- **GIVEN TASK**:
Write the records below out again exactly as given, with no images.

[start]

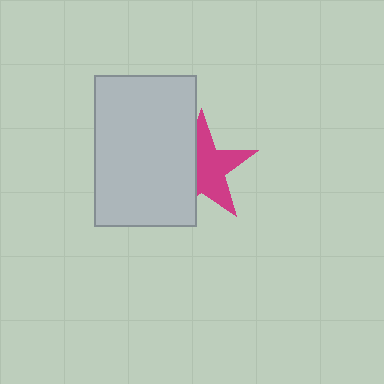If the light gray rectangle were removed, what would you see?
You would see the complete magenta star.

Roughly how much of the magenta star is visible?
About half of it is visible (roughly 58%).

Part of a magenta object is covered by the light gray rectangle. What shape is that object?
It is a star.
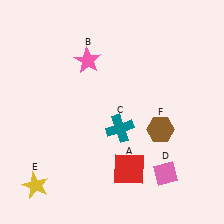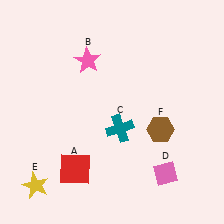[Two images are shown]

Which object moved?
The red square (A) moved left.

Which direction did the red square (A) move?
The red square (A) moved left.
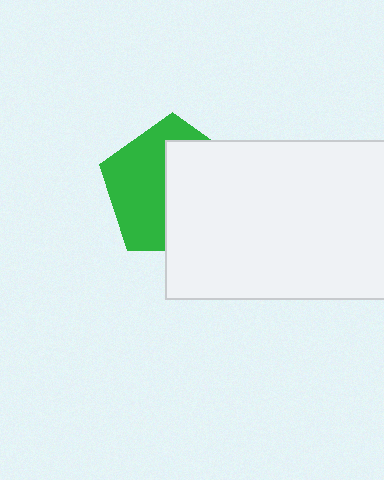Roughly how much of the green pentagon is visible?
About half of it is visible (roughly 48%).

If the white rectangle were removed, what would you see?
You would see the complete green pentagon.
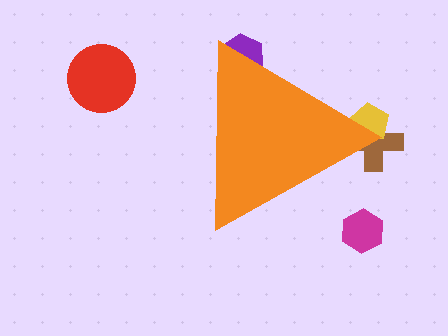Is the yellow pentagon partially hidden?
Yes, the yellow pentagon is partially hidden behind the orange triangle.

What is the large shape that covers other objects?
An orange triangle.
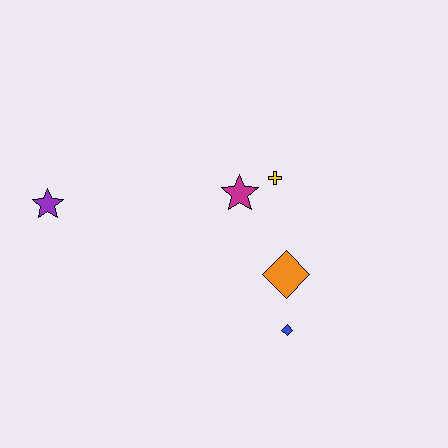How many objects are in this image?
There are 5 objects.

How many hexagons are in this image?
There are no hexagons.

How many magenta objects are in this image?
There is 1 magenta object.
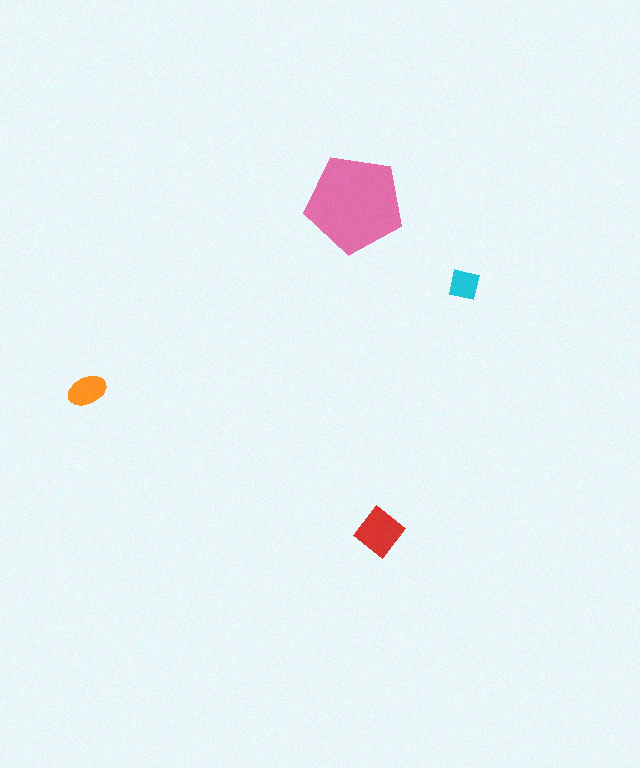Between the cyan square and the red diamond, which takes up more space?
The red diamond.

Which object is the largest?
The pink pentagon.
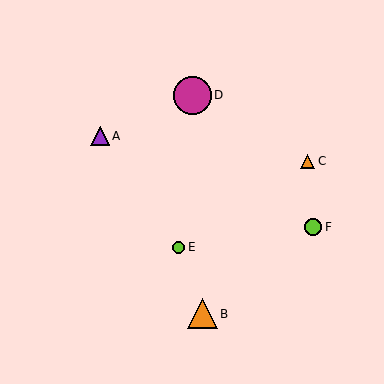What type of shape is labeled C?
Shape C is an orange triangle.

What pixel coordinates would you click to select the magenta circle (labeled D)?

[end]

- **ANSWER TO THE EXERCISE**:
If the light gray rectangle were removed, what would you see?
You would see the complete magenta star.

Roughly how much of the magenta star is visible?
About half of it is visible (roughly 58%).

Part of a magenta object is covered by the light gray rectangle. What shape is that object?
It is a star.
[Two images are shown]

Which object moved?
The red square (A) moved left.

Which direction did the red square (A) move?
The red square (A) moved left.
Roughly how much of the green pentagon is visible?
About half of it is visible (roughly 48%).

If the white rectangle were removed, what would you see?
You would see the complete green pentagon.
Is the yellow pentagon partially hidden?
Yes, the yellow pentagon is partially hidden behind the orange triangle.

What is the large shape that covers other objects?
An orange triangle.
How many objects are in this image?
There are 5 objects.

How many hexagons are in this image?
There are no hexagons.

How many magenta objects are in this image?
There is 1 magenta object.
Between the cyan square and the red diamond, which takes up more space?
The red diamond.

Which object is the largest?
The pink pentagon.
What type of shape is labeled C?
Shape C is an orange triangle.

What pixel coordinates would you click to select the magenta circle (labeled D)?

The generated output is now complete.